**Your instructions**
Can you output, word for word, the lines between the one holding "How many objects overlap with the yellow" and the one holding "[4 frames are shown]", inclusive, leaving out any pictures?

**Given data**
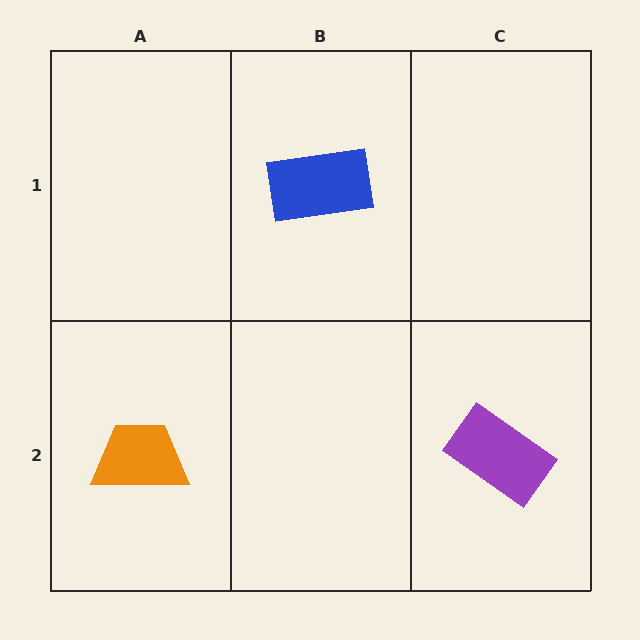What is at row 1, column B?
A blue rectangle.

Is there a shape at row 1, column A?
No, that cell is empty.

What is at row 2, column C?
A purple rectangle.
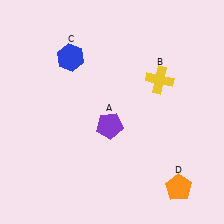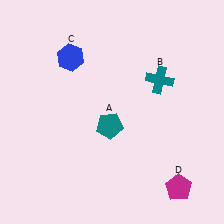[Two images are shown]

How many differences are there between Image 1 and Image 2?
There are 3 differences between the two images.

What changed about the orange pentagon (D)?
In Image 1, D is orange. In Image 2, it changed to magenta.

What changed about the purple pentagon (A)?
In Image 1, A is purple. In Image 2, it changed to teal.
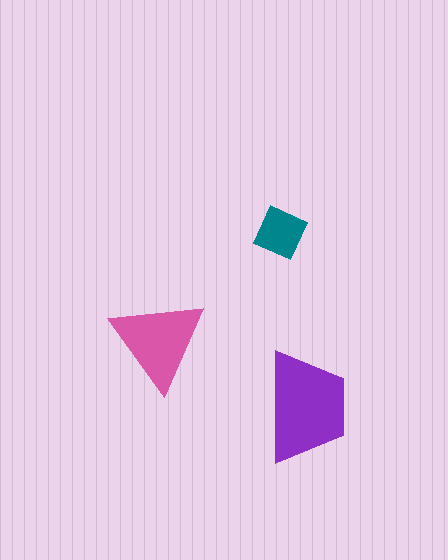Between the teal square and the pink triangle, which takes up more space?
The pink triangle.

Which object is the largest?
The purple trapezoid.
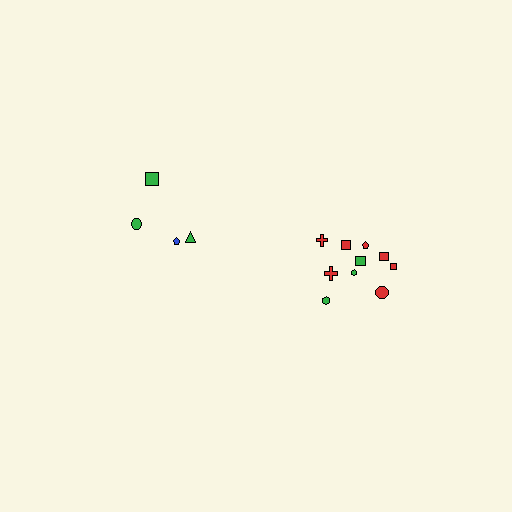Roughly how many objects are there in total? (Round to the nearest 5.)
Roughly 15 objects in total.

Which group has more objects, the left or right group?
The right group.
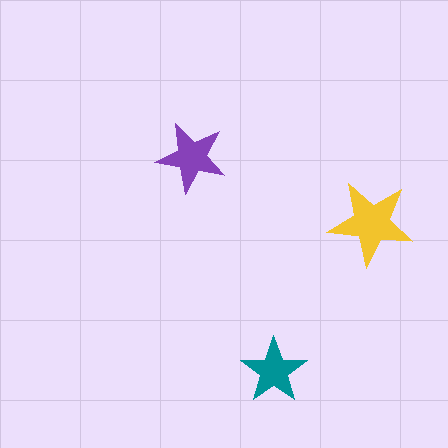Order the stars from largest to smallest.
the yellow one, the purple one, the teal one.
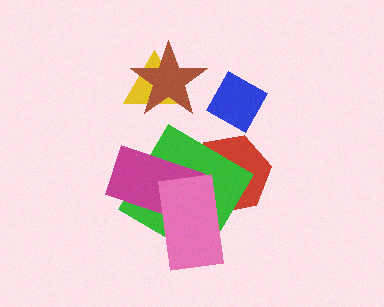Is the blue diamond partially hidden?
No, no other shape covers it.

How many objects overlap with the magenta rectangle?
3 objects overlap with the magenta rectangle.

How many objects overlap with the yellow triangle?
1 object overlaps with the yellow triangle.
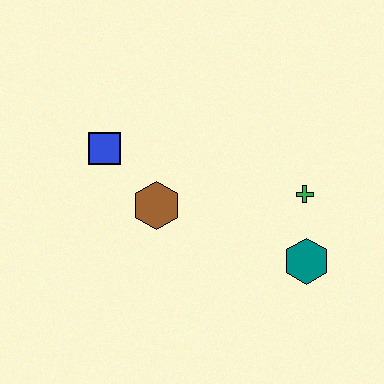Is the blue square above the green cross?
Yes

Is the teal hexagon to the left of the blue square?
No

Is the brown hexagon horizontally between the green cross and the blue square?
Yes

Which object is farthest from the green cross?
The blue square is farthest from the green cross.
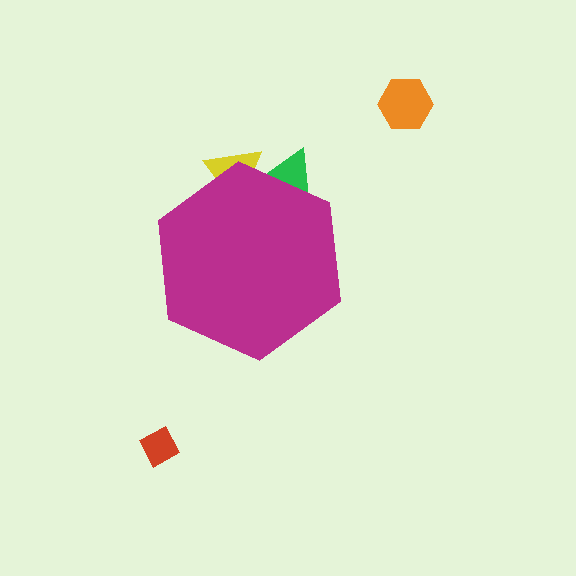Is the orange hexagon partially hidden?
No, the orange hexagon is fully visible.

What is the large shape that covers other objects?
A magenta hexagon.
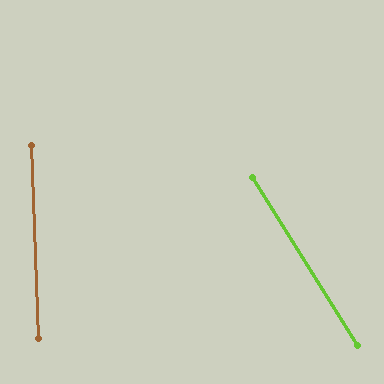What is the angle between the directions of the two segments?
Approximately 30 degrees.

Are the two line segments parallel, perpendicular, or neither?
Neither parallel nor perpendicular — they differ by about 30°.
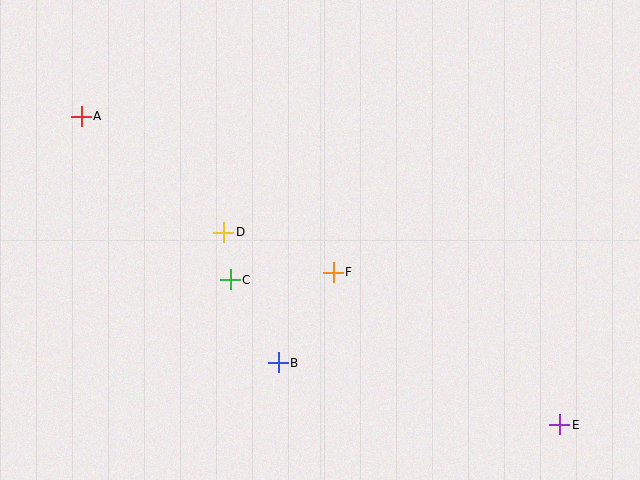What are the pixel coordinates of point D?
Point D is at (224, 232).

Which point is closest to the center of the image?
Point F at (333, 272) is closest to the center.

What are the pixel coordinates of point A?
Point A is at (81, 116).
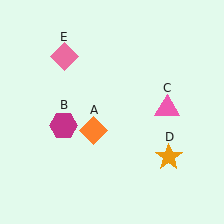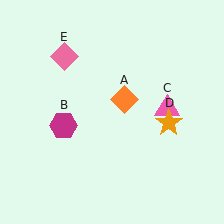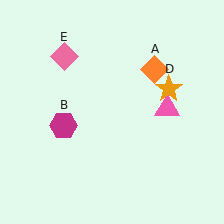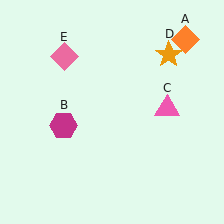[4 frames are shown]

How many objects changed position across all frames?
2 objects changed position: orange diamond (object A), orange star (object D).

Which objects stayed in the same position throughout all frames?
Magenta hexagon (object B) and pink triangle (object C) and pink diamond (object E) remained stationary.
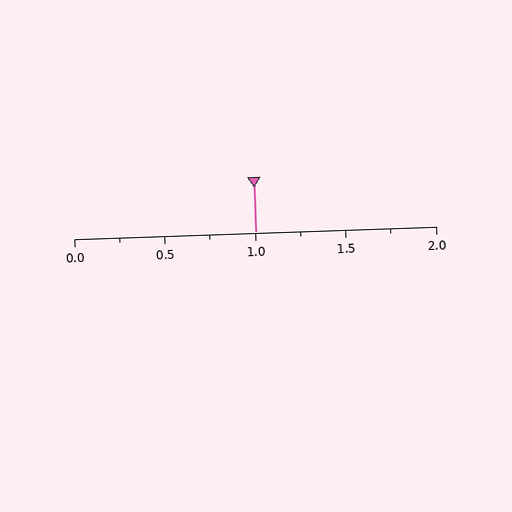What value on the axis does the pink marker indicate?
The marker indicates approximately 1.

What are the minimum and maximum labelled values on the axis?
The axis runs from 0.0 to 2.0.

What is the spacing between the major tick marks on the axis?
The major ticks are spaced 0.5 apart.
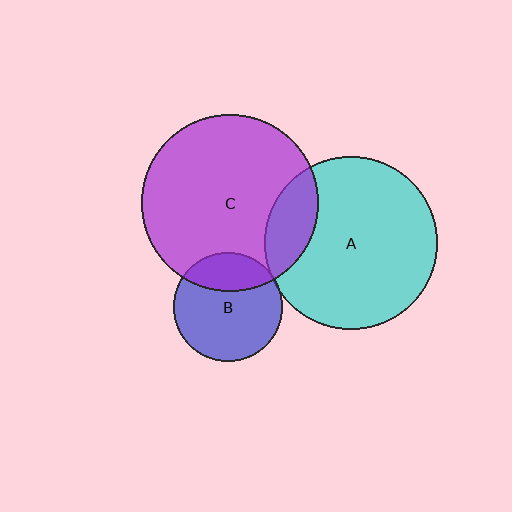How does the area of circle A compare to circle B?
Approximately 2.5 times.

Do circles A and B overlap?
Yes.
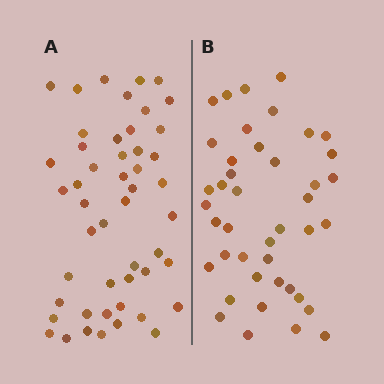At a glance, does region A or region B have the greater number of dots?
Region A (the left region) has more dots.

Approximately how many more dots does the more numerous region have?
Region A has roughly 8 or so more dots than region B.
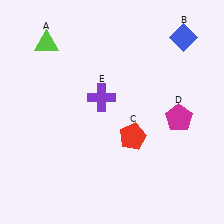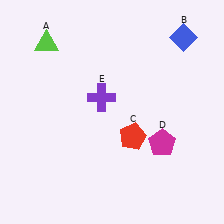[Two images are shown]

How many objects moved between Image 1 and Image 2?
1 object moved between the two images.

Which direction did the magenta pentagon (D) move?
The magenta pentagon (D) moved down and to the left.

**Written solution**
How many objects overlap with the yellow triangle?
1 object overlaps with the yellow triangle.
Is the blue square above the green cross?
Yes

Is the teal hexagon to the left of the blue square?
No

Is the brown hexagon horizontally between the green cross and the blue square?
Yes

Which object is farthest from the green cross?
The blue square is farthest from the green cross.
Is the orange hexagon partially hidden?
No, the orange hexagon is fully visible.

What is the large shape that covers other objects?
A magenta hexagon.
What is the angle between the directions of the two segments?
Approximately 30 degrees.

Are the two line segments parallel, perpendicular, or neither?
Neither parallel nor perpendicular — they differ by about 30°.
What are the pixel coordinates of point D?
Point D is at (224, 232).

Which point is closest to the center of the image?
Point F at (333, 272) is closest to the center.

What are the pixel coordinates of point A?
Point A is at (81, 116).
[4 frames are shown]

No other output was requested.